### Working data
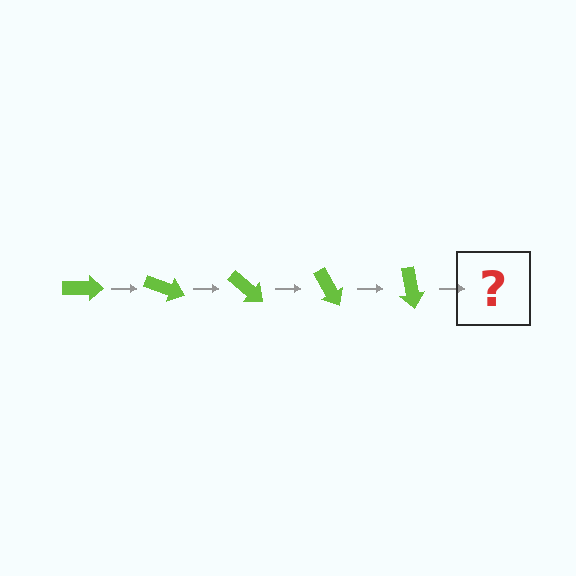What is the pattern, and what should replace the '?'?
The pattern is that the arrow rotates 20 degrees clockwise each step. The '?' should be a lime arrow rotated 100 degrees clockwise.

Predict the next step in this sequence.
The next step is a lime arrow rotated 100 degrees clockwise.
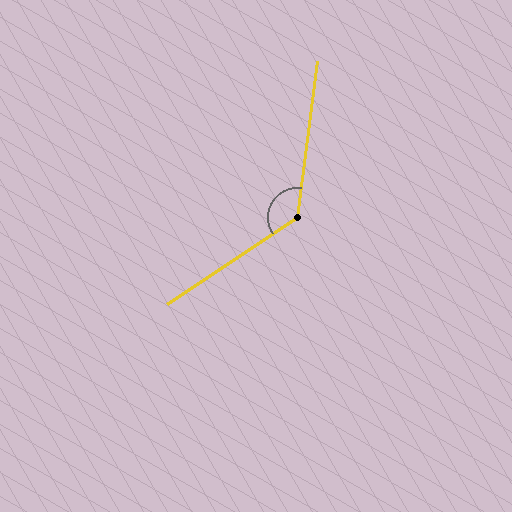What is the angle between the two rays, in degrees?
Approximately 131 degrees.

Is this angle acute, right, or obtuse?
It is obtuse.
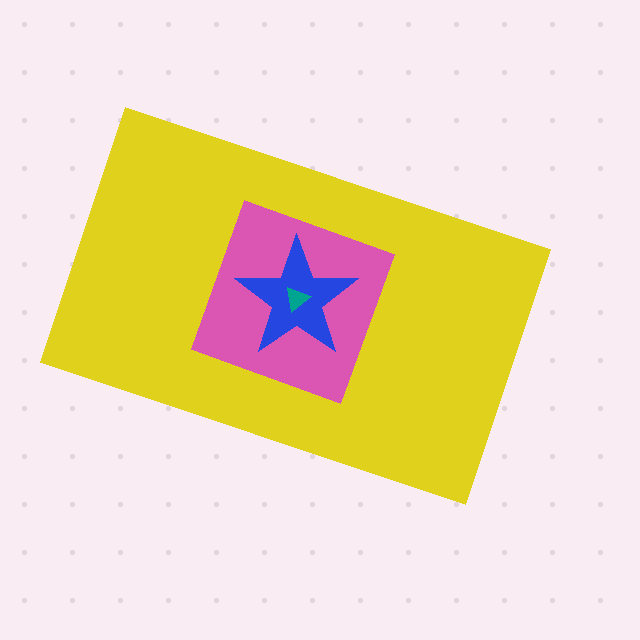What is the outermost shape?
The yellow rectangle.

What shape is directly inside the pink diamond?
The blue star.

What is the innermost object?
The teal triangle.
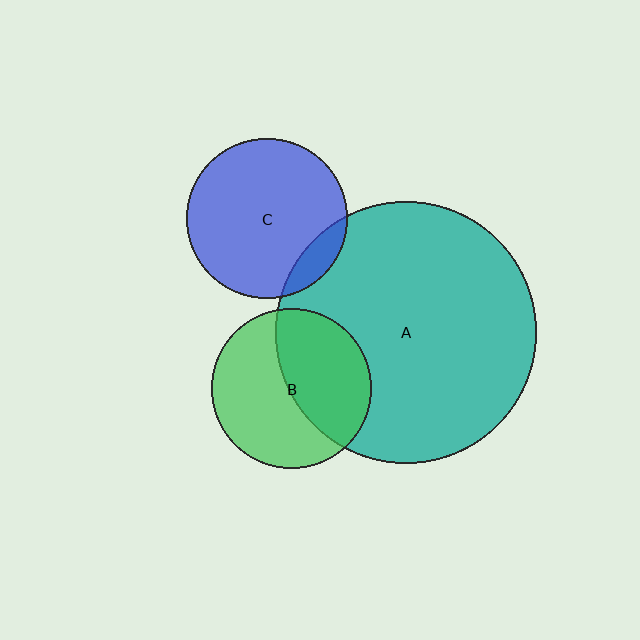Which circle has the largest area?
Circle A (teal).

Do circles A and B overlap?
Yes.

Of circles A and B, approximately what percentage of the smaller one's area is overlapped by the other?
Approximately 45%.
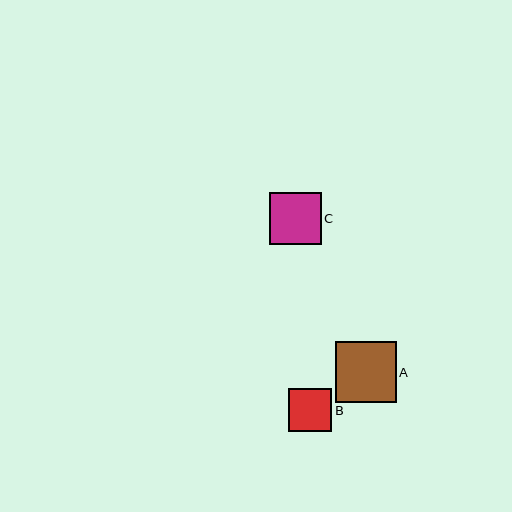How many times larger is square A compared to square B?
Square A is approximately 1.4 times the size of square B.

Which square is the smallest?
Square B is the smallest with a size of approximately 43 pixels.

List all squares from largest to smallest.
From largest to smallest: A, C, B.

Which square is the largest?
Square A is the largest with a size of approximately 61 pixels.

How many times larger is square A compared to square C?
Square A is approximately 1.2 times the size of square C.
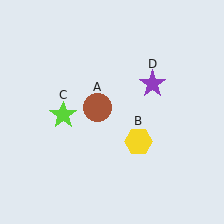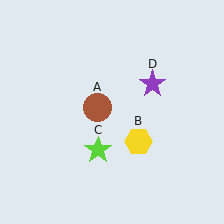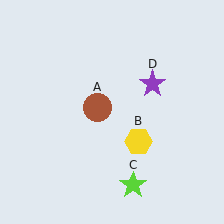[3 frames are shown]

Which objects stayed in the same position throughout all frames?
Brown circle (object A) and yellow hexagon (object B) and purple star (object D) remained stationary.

### Aim
Transcribe each line above verbatim, with the pictures left out.

### Solution to the problem
What is the pattern, and what should replace the '?'?
The pattern is that the arrow rotates 20 degrees clockwise each step. The '?' should be a lime arrow rotated 100 degrees clockwise.

Predict the next step in this sequence.
The next step is a lime arrow rotated 100 degrees clockwise.
What is the angle between the two rays, in degrees?
Approximately 131 degrees.

Is this angle acute, right, or obtuse?
It is obtuse.
What is the outermost shape?
The yellow rectangle.

What shape is directly inside the pink diamond?
The blue star.

What is the innermost object?
The teal triangle.
Which circle has the largest area?
Circle A (teal).

Do circles A and B overlap?
Yes.

Of circles A and B, approximately what percentage of the smaller one's area is overlapped by the other?
Approximately 45%.
How many times larger is square A compared to square B?
Square A is approximately 1.4 times the size of square B.

Which square is the smallest?
Square B is the smallest with a size of approximately 43 pixels.

List all squares from largest to smallest.
From largest to smallest: A, C, B.

Which square is the largest?
Square A is the largest with a size of approximately 61 pixels.

How many times larger is square A compared to square C?
Square A is approximately 1.2 times the size of square C.
[3 frames are shown]

Which objects stayed in the same position throughout all frames?
Brown circle (object A) and yellow hexagon (object B) and purple star (object D) remained stationary.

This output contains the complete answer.